(Questions concerning simple figures)
::::::::

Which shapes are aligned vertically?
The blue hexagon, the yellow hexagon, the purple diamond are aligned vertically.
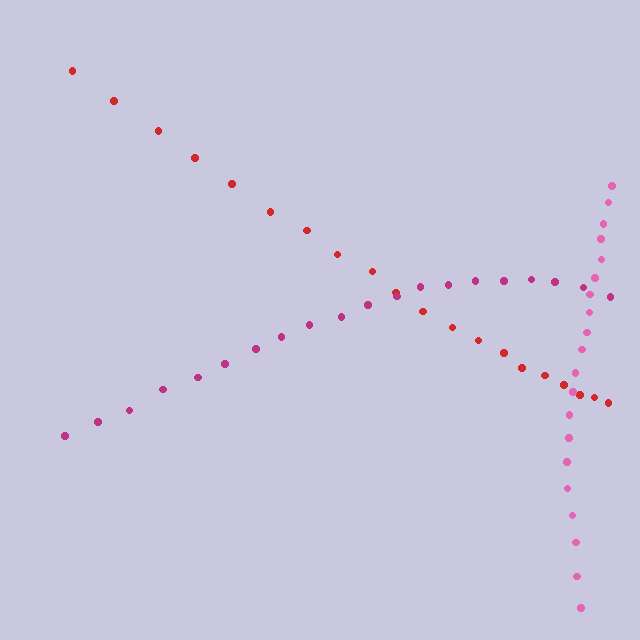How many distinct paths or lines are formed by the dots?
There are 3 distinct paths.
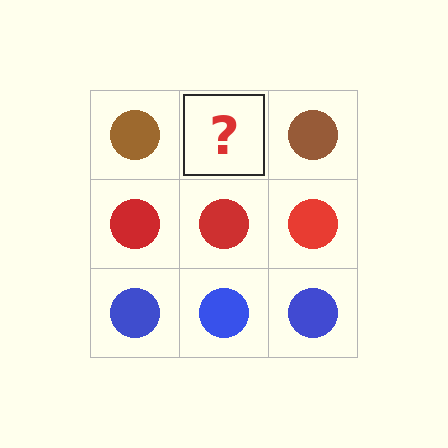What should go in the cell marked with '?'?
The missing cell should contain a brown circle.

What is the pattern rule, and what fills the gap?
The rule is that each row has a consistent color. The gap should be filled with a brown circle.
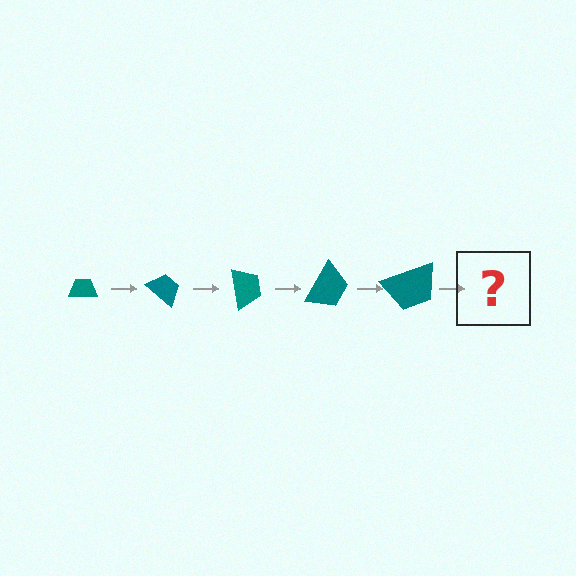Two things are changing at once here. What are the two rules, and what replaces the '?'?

::::::::

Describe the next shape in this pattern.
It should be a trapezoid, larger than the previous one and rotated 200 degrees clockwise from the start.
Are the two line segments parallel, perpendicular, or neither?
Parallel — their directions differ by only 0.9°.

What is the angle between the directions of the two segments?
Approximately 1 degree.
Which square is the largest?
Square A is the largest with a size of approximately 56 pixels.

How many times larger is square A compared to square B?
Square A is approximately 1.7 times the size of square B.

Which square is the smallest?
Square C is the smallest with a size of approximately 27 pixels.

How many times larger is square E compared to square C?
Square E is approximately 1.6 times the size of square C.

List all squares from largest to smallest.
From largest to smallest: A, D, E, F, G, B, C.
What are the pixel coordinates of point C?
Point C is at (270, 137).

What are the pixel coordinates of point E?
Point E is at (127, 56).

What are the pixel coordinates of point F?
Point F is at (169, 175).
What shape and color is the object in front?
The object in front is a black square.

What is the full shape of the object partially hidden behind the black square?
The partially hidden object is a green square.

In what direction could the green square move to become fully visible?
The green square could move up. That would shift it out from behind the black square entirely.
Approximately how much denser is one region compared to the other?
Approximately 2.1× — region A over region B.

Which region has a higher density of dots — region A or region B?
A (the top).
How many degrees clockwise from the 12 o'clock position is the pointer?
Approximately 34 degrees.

::::::::

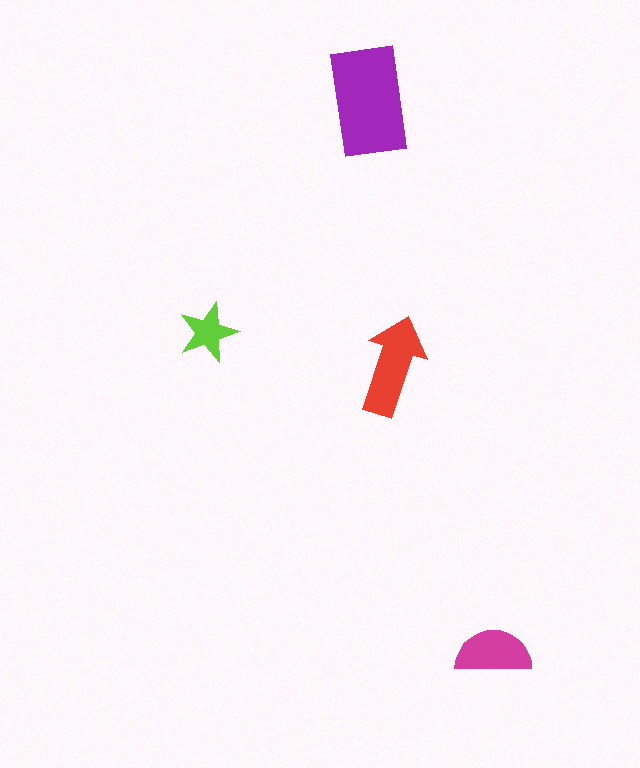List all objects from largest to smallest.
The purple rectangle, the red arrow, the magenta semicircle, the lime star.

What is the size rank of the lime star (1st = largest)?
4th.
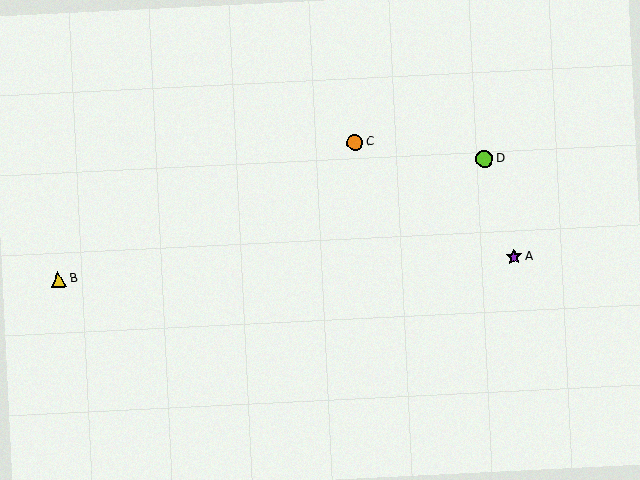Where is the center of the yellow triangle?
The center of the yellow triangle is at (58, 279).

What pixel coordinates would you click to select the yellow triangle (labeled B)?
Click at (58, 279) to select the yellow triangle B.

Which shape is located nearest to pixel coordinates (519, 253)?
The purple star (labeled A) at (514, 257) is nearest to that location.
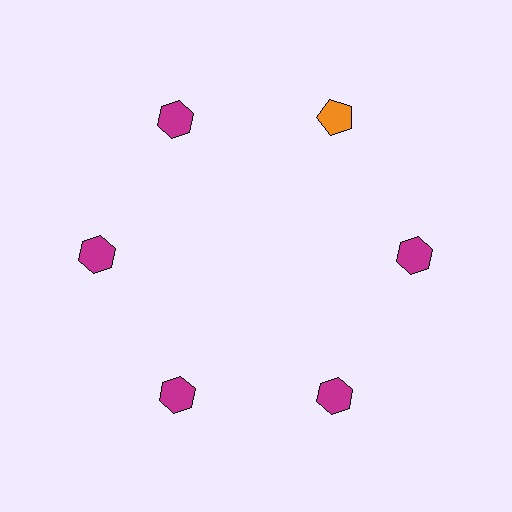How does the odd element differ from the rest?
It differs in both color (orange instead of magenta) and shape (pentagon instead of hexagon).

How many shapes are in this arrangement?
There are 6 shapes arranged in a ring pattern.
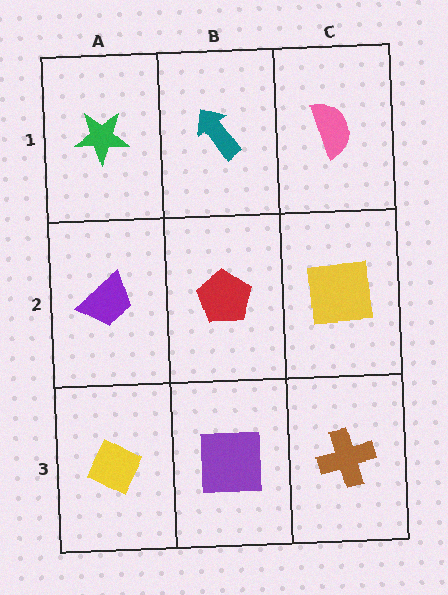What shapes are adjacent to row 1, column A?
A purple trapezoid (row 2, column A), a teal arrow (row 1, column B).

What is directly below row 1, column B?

::::::::

» DIRECTION: Give back the exact lines above, running from the one that has "How many distinct" through the one that has "Two things are", with nothing added and no pictures.

» RESPONSE:
How many distinct paths or lines are formed by the dots?
There are 3 distinct paths.
What should go in the cell marked with '?'?
The missing cell should contain a brown circle.

What is the pattern rule, and what fills the gap?
The rule is that each row has a consistent color. The gap should be filled with a brown circle.
Two things are changing at once here. What are the two rules, and what replaces the '?'?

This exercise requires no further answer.